__Task instructions__:
Instruction for the entries that follow: retype exactly the lines from the line with "Approximately what fraction" to the line with "Which direction gives", both included, and omit all others.

(Excerpts from a dataset)
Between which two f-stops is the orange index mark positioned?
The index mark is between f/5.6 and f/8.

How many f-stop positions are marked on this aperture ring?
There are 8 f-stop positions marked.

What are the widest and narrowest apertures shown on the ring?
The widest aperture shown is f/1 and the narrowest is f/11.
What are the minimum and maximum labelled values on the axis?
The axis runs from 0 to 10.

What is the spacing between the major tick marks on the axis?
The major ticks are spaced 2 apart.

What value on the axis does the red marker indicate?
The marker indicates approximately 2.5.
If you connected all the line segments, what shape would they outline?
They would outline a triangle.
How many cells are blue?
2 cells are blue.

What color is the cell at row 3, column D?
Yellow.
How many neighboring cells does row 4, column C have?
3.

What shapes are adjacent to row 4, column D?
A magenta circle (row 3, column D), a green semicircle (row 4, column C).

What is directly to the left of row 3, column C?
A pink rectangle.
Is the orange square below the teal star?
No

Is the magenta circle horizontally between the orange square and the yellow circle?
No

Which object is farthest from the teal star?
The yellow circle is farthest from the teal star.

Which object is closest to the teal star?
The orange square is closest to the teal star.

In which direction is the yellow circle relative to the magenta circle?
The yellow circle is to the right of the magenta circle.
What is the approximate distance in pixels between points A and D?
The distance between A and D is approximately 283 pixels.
--
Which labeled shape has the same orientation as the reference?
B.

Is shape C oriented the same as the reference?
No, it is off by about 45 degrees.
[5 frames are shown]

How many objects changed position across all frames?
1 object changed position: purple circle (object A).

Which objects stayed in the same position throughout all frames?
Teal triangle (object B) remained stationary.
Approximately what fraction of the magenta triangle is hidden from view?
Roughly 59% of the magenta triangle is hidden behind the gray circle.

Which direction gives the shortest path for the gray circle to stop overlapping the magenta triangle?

__Exercise output__:
Approximately what fraction of the magenta triangle is hidden from view?
Roughly 59% of the magenta triangle is hidden behind the gray circle.

Which direction gives the shortest path for the gray circle to stop overlapping the magenta triangle?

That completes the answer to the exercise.